Problem requirements: Without including any pictures, write out all the entries exactly.

Material to process:
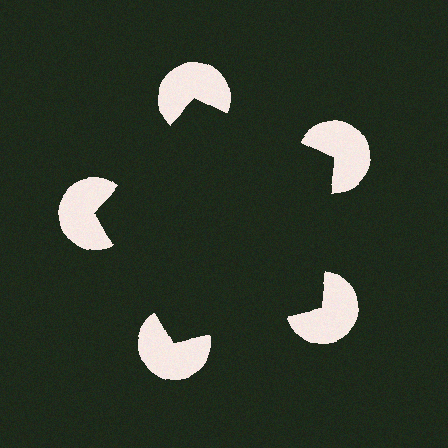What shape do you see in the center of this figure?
An illusory pentagon — its edges are inferred from the aligned wedge cuts in the pac-man discs, not physically drawn.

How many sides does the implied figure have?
5 sides.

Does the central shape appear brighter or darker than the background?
It typically appears slightly darker than the background, even though no actual brightness change is drawn.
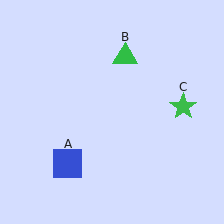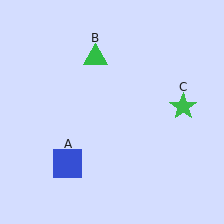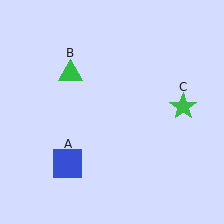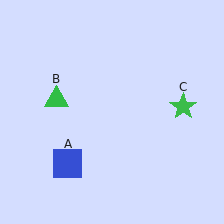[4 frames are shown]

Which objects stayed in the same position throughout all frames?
Blue square (object A) and green star (object C) remained stationary.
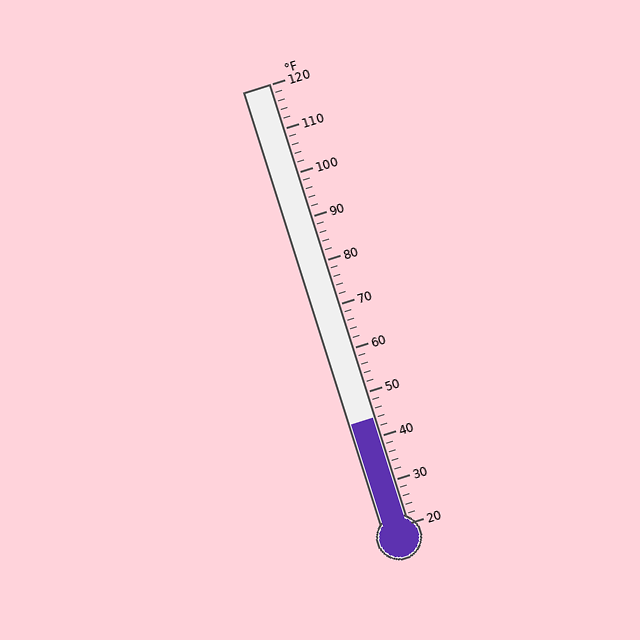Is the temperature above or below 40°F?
The temperature is above 40°F.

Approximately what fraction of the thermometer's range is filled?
The thermometer is filled to approximately 25% of its range.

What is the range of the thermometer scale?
The thermometer scale ranges from 20°F to 120°F.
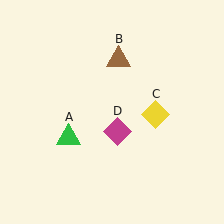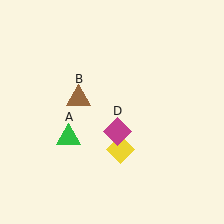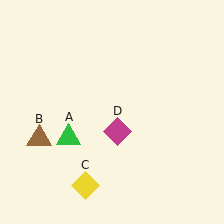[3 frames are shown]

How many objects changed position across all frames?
2 objects changed position: brown triangle (object B), yellow diamond (object C).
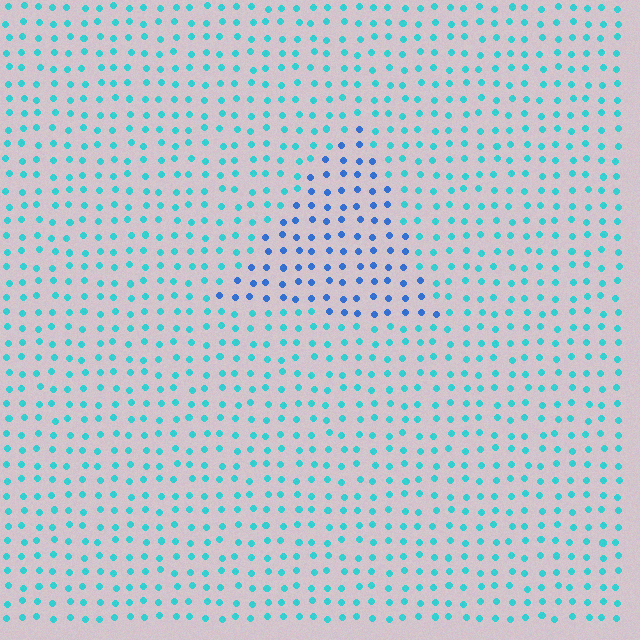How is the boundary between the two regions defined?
The boundary is defined purely by a slight shift in hue (about 37 degrees). Spacing, size, and orientation are identical on both sides.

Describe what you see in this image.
The image is filled with small cyan elements in a uniform arrangement. A triangle-shaped region is visible where the elements are tinted to a slightly different hue, forming a subtle color boundary.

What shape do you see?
I see a triangle.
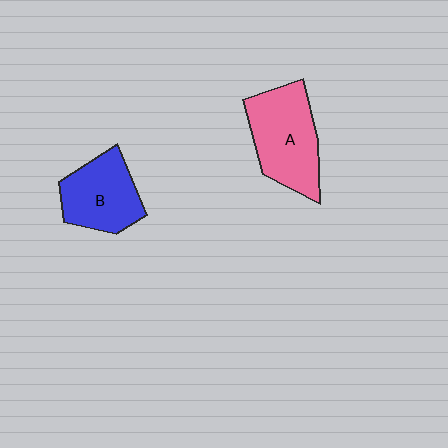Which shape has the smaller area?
Shape B (blue).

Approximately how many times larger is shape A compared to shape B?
Approximately 1.2 times.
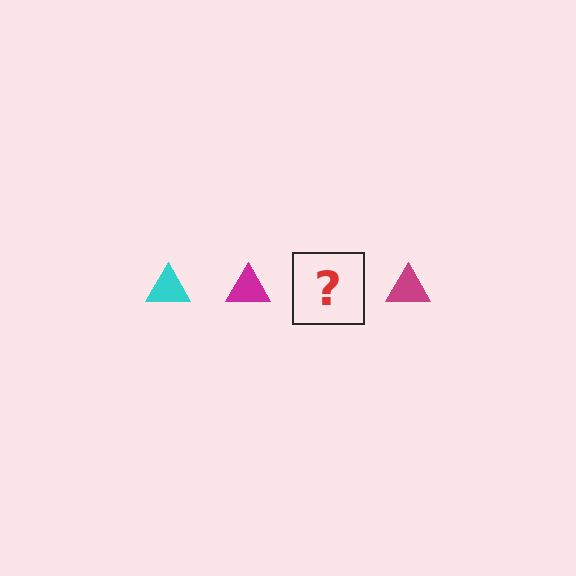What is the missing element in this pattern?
The missing element is a cyan triangle.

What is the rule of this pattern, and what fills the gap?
The rule is that the pattern cycles through cyan, magenta triangles. The gap should be filled with a cyan triangle.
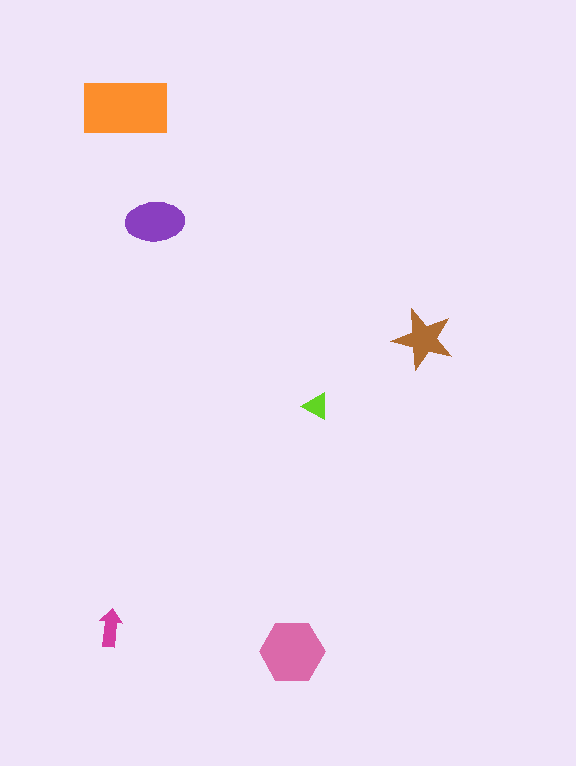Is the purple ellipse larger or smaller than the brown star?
Larger.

Written answer:
What shape do you see in the center of this figure?
An illusory pentagon — its edges are inferred from the aligned wedge cuts in the pac-man discs, not physically drawn.

How many sides does the implied figure have?
5 sides.

Does the central shape appear brighter or darker than the background?
It typically appears slightly darker than the background, even though no actual brightness change is drawn.
[4 frames are shown]

Which objects stayed in the same position throughout all frames?
Blue square (object A) and green star (object C) remained stationary.
Is the temperature above or below 40°F?
The temperature is above 40°F.

Approximately what fraction of the thermometer's range is filled?
The thermometer is filled to approximately 25% of its range.

What is the range of the thermometer scale?
The thermometer scale ranges from 20°F to 120°F.
[3 frames are shown]

How many objects changed position across all frames?
2 objects changed position: brown triangle (object B), yellow diamond (object C).
How is the boundary between the two regions defined?
The boundary is defined purely by a slight shift in hue (about 37 degrees). Spacing, size, and orientation are identical on both sides.

Describe what you see in this image.
The image is filled with small cyan elements in a uniform arrangement. A triangle-shaped region is visible where the elements are tinted to a slightly different hue, forming a subtle color boundary.

What shape do you see?
I see a triangle.
Which shape has the smaller area?
Shape B (blue).

Approximately how many times larger is shape A compared to shape B?
Approximately 1.2 times.
What is the missing element in this pattern?
The missing element is a cyan triangle.

What is the rule of this pattern, and what fills the gap?
The rule is that the pattern cycles through cyan, magenta triangles. The gap should be filled with a cyan triangle.
Is the purple ellipse larger or smaller than the brown star?
Larger.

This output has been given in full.